- [Task requirements] Transcribe the entries that come next exactly, but not the pictures they contain.

Extracted records: Begin

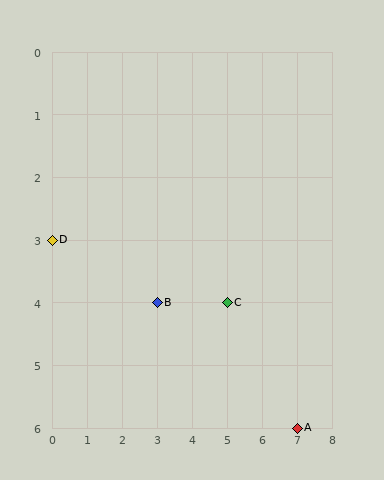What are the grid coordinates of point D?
Point D is at grid coordinates (0, 3).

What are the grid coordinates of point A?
Point A is at grid coordinates (7, 6).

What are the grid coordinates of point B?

Extracted records: End

- [Your response]
What are the grid coordinates of point D?
Point D is at grid coordinates (0, 3).

What are the grid coordinates of point A?
Point A is at grid coordinates (7, 6).

What are the grid coordinates of point B?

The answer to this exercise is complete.